## start
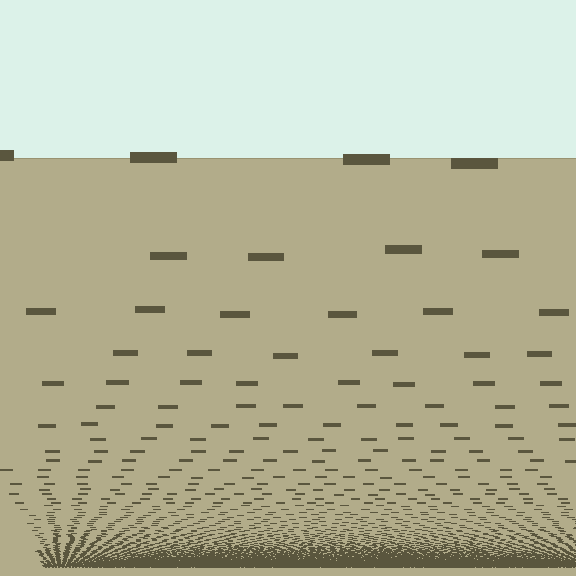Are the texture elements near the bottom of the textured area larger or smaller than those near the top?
Smaller. The gradient is inverted — elements near the bottom are smaller and denser.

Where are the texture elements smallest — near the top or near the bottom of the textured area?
Near the bottom.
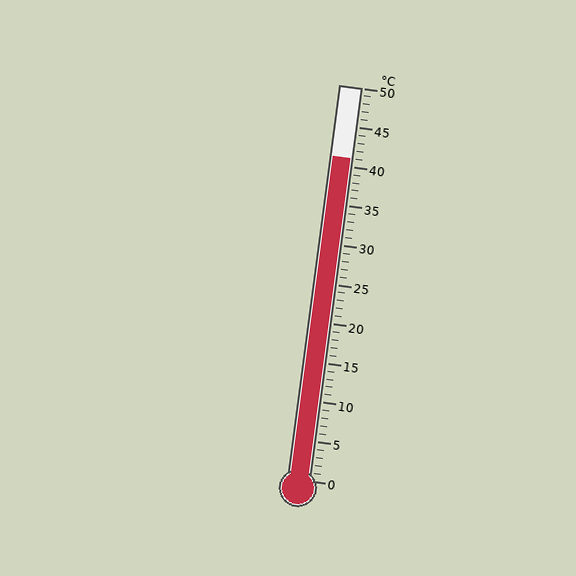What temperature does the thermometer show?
The thermometer shows approximately 41°C.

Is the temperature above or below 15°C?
The temperature is above 15°C.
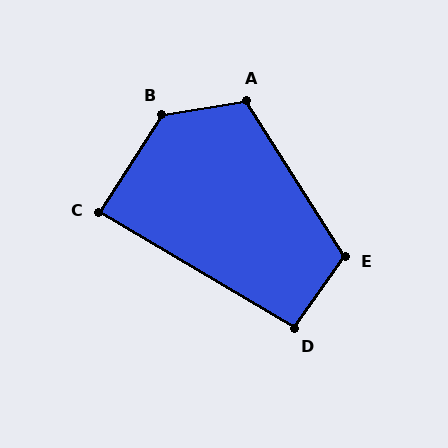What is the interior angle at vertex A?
Approximately 113 degrees (obtuse).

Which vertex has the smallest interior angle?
C, at approximately 88 degrees.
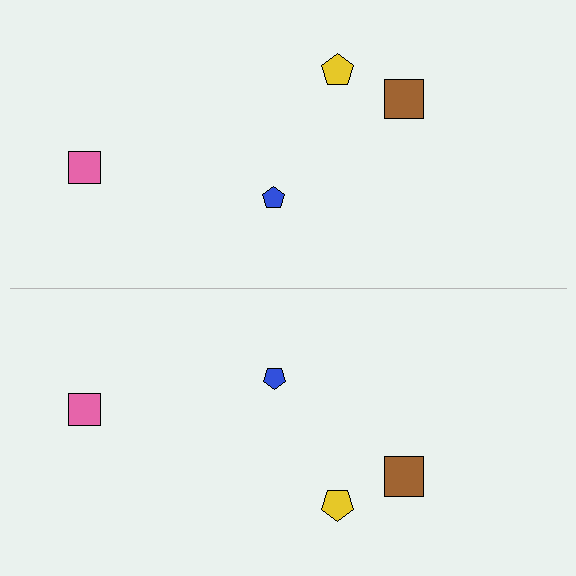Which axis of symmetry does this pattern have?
The pattern has a horizontal axis of symmetry running through the center of the image.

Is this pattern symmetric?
Yes, this pattern has bilateral (reflection) symmetry.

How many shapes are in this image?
There are 8 shapes in this image.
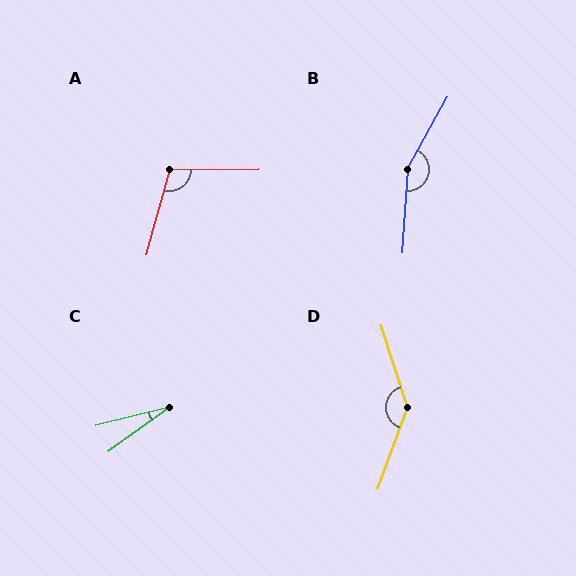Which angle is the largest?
B, at approximately 155 degrees.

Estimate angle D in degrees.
Approximately 142 degrees.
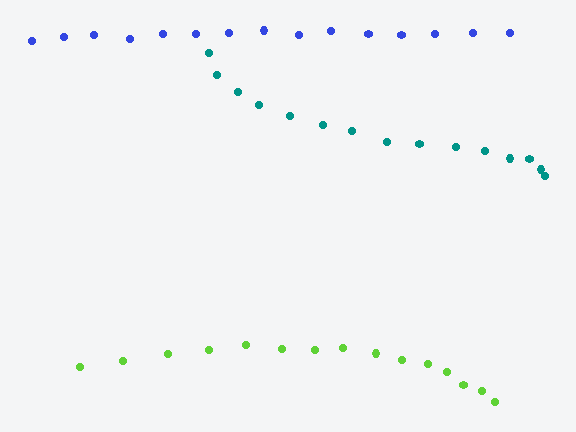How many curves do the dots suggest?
There are 3 distinct paths.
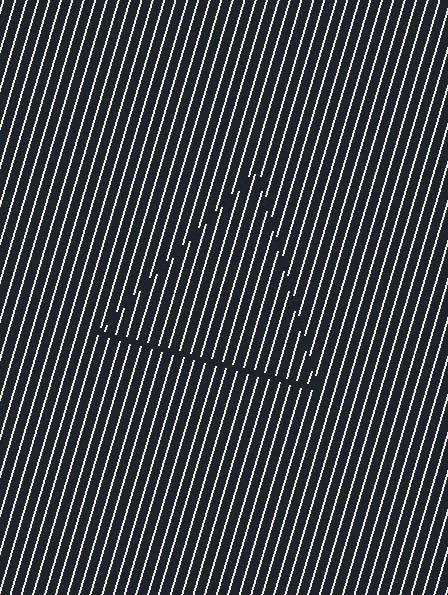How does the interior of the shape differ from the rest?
The interior of the shape contains the same grating, shifted by half a period — the contour is defined by the phase discontinuity where line-ends from the inner and outer gratings abut.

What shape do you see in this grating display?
An illusory triangle. The interior of the shape contains the same grating, shifted by half a period — the contour is defined by the phase discontinuity where line-ends from the inner and outer gratings abut.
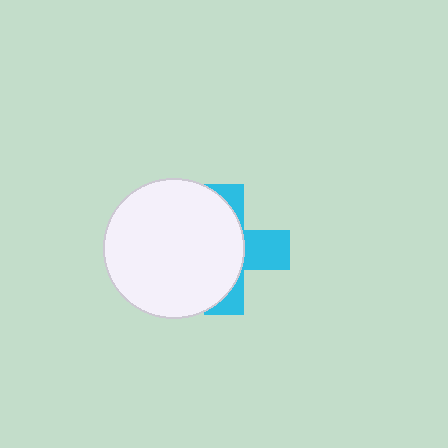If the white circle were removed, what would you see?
You would see the complete cyan cross.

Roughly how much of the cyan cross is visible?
A small part of it is visible (roughly 37%).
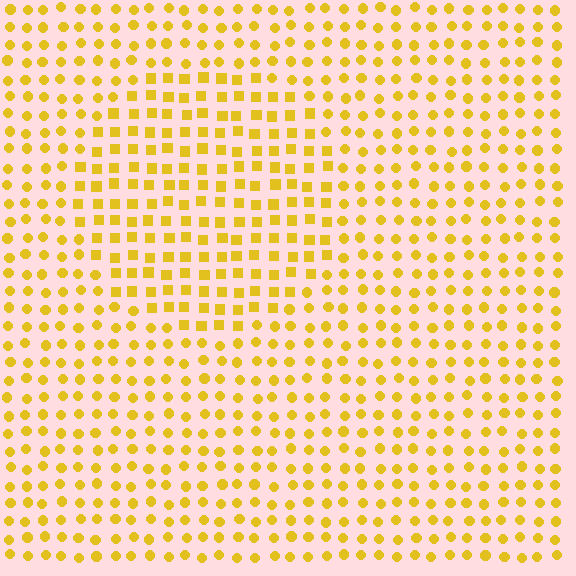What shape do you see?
I see a circle.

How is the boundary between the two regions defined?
The boundary is defined by a change in element shape: squares inside vs. circles outside. All elements share the same color and spacing.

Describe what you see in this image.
The image is filled with small yellow elements arranged in a uniform grid. A circle-shaped region contains squares, while the surrounding area contains circles. The boundary is defined purely by the change in element shape.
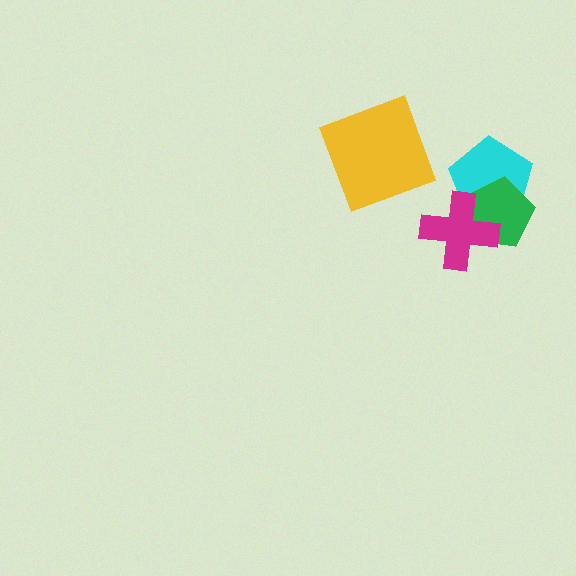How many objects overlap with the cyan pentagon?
2 objects overlap with the cyan pentagon.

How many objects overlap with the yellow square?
0 objects overlap with the yellow square.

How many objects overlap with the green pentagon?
2 objects overlap with the green pentagon.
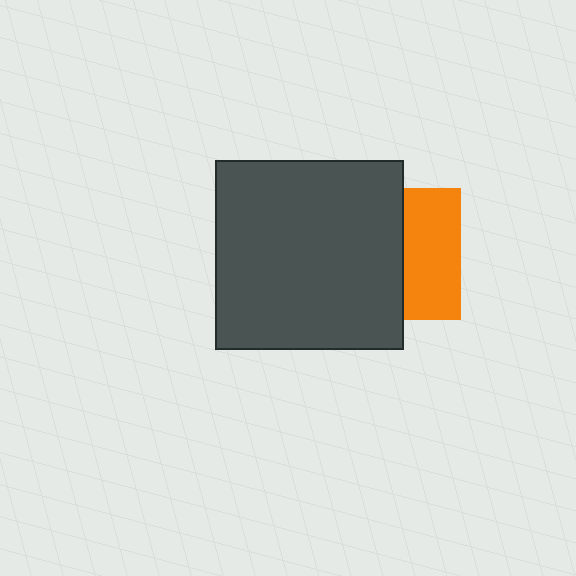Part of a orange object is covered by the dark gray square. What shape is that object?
It is a square.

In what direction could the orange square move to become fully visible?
The orange square could move right. That would shift it out from behind the dark gray square entirely.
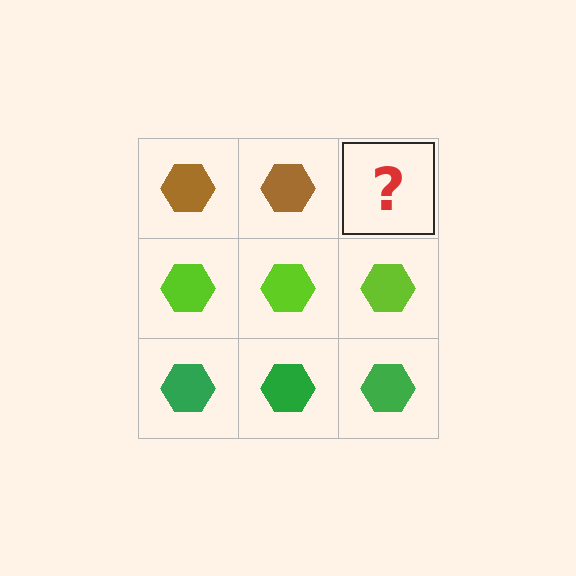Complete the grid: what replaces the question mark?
The question mark should be replaced with a brown hexagon.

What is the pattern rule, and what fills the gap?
The rule is that each row has a consistent color. The gap should be filled with a brown hexagon.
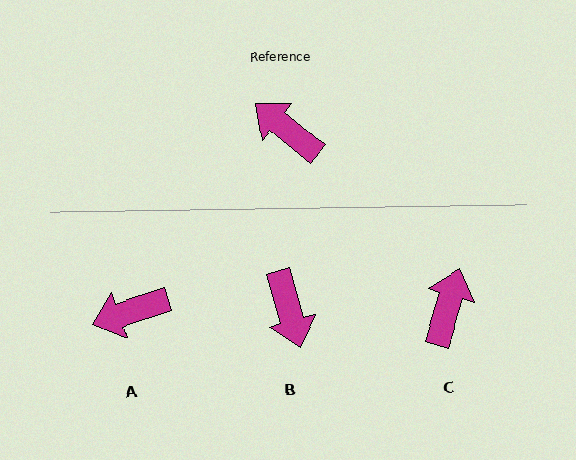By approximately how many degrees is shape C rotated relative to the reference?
Approximately 68 degrees clockwise.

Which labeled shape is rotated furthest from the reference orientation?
B, about 145 degrees away.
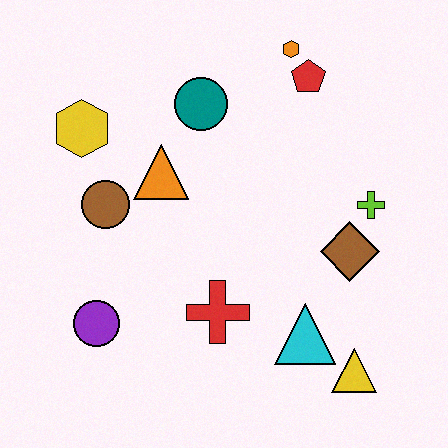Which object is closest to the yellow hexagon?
The brown circle is closest to the yellow hexagon.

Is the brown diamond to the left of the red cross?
No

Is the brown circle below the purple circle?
No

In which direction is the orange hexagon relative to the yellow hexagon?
The orange hexagon is to the right of the yellow hexagon.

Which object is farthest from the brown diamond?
The yellow hexagon is farthest from the brown diamond.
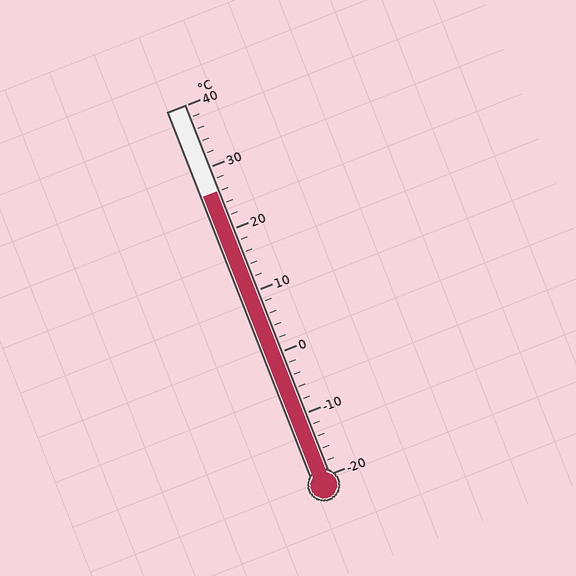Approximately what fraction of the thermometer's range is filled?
The thermometer is filled to approximately 75% of its range.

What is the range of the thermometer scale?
The thermometer scale ranges from -20°C to 40°C.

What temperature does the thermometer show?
The thermometer shows approximately 26°C.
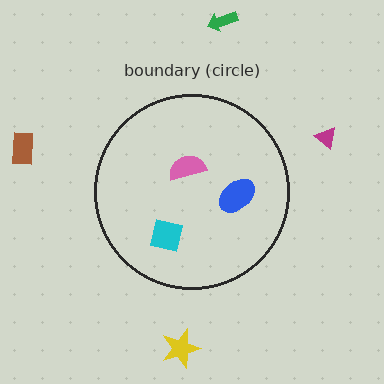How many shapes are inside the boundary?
3 inside, 4 outside.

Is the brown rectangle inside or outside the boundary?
Outside.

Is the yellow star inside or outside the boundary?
Outside.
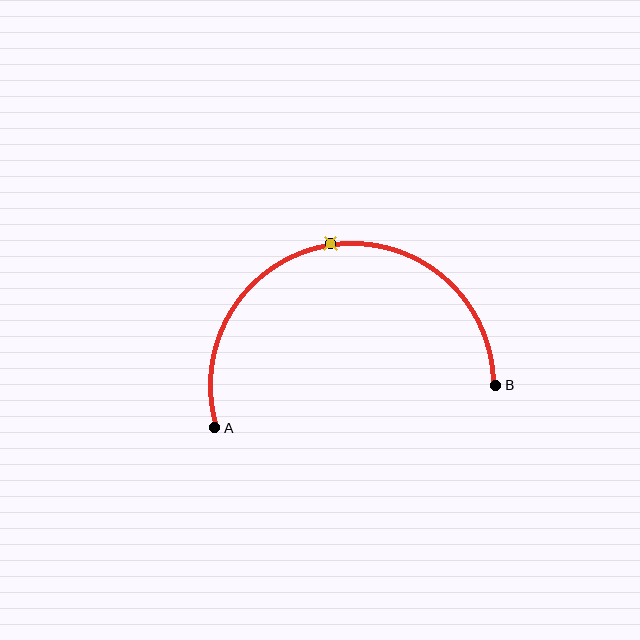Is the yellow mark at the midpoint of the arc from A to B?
Yes. The yellow mark lies on the arc at equal arc-length from both A and B — it is the arc midpoint.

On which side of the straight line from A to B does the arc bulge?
The arc bulges above the straight line connecting A and B.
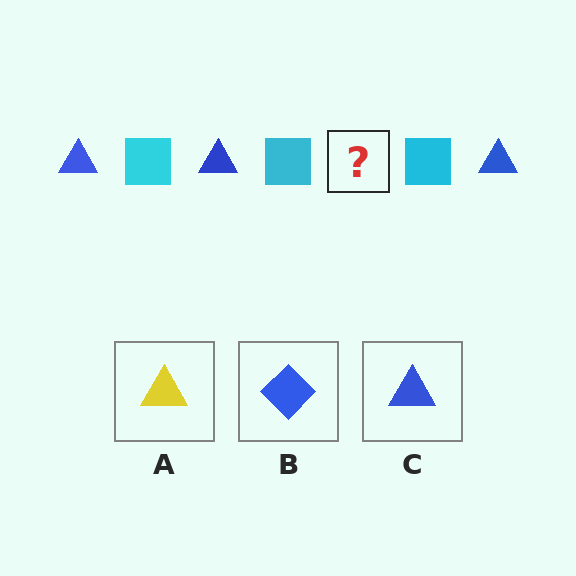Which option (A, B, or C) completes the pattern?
C.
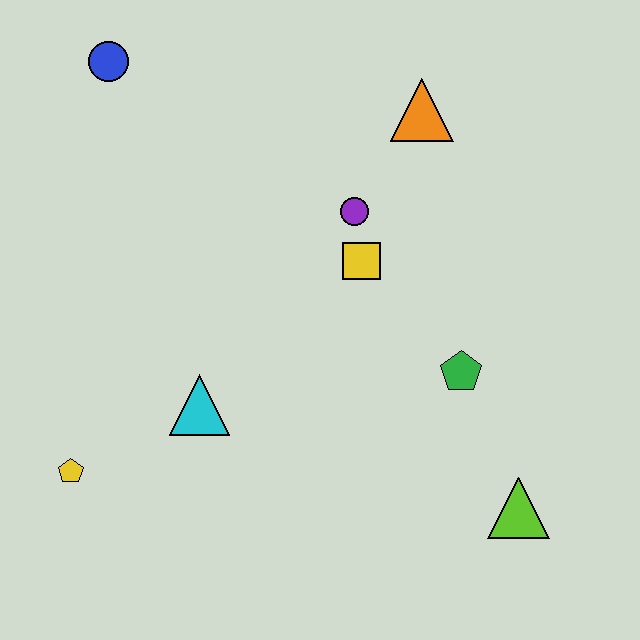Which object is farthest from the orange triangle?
The yellow pentagon is farthest from the orange triangle.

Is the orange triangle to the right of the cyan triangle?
Yes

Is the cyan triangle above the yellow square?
No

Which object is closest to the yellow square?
The purple circle is closest to the yellow square.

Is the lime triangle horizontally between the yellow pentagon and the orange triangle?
No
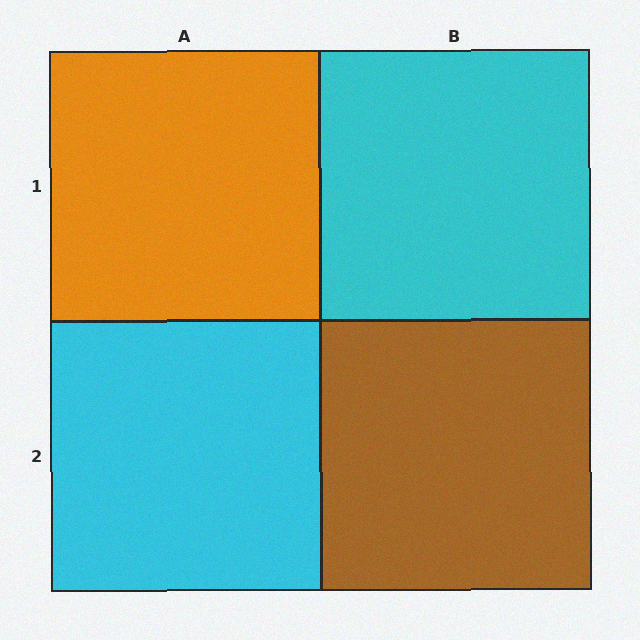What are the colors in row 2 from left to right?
Cyan, brown.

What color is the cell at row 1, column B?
Cyan.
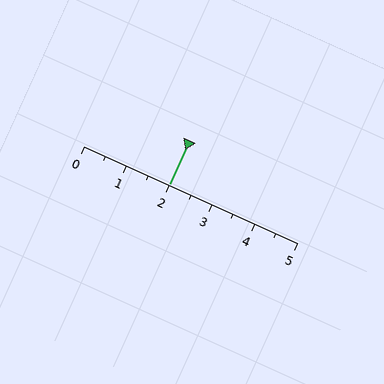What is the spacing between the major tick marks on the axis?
The major ticks are spaced 1 apart.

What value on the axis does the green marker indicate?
The marker indicates approximately 2.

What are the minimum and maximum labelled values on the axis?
The axis runs from 0 to 5.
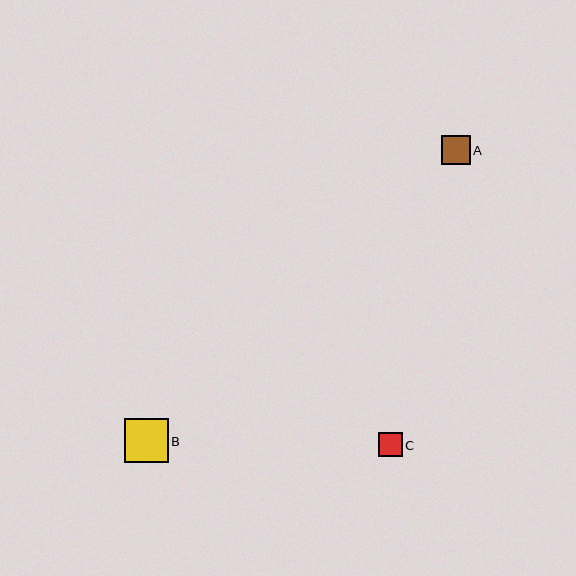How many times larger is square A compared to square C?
Square A is approximately 1.2 times the size of square C.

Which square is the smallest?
Square C is the smallest with a size of approximately 24 pixels.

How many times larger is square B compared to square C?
Square B is approximately 1.8 times the size of square C.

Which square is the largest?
Square B is the largest with a size of approximately 43 pixels.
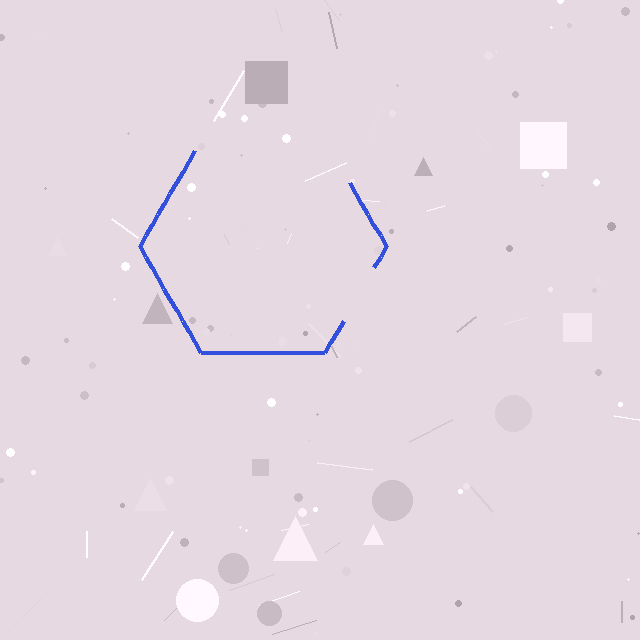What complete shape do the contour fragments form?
The contour fragments form a hexagon.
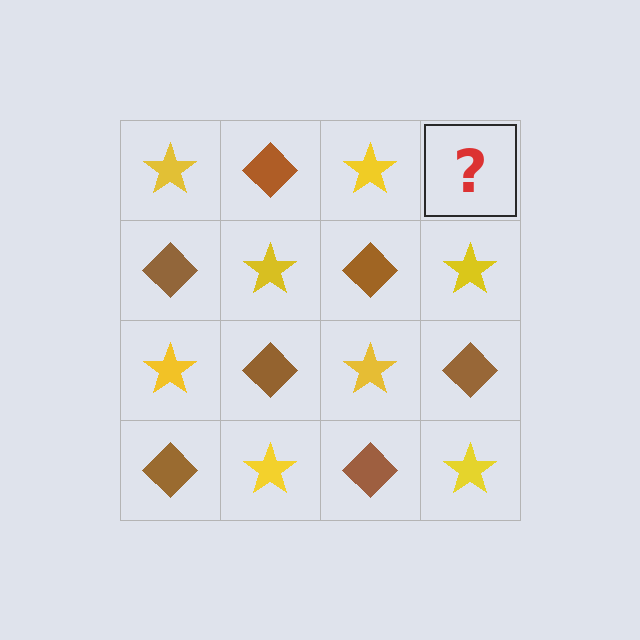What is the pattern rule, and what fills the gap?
The rule is that it alternates yellow star and brown diamond in a checkerboard pattern. The gap should be filled with a brown diamond.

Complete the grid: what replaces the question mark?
The question mark should be replaced with a brown diamond.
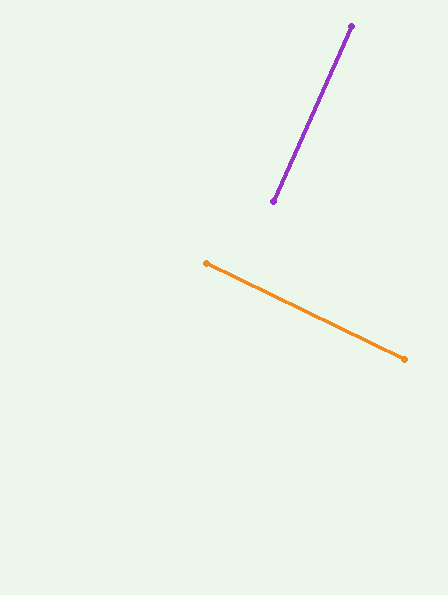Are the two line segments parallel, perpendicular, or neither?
Perpendicular — they meet at approximately 88°.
## end
**Directive**
Word for word, restate the lines from the one containing "Which square is the smallest?" through the end of the listing, and nothing more. Skip the pictures.

**Full output**
Which square is the smallest?
Square C is the smallest with a size of approximately 24 pixels.

How many times larger is square B compared to square C?
Square B is approximately 1.8 times the size of square C.

Which square is the largest?
Square B is the largest with a size of approximately 43 pixels.
What complete shape do the contour fragments form?
The contour fragments form a hexagon.
What is the pattern rule, and what fills the gap?
The rule is that it alternates yellow star and brown diamond in a checkerboard pattern. The gap should be filled with a brown diamond.

Complete the grid: what replaces the question mark?
The question mark should be replaced with a brown diamond.
Are the two line segments parallel, perpendicular, or neither?
Perpendicular — they meet at approximately 88°.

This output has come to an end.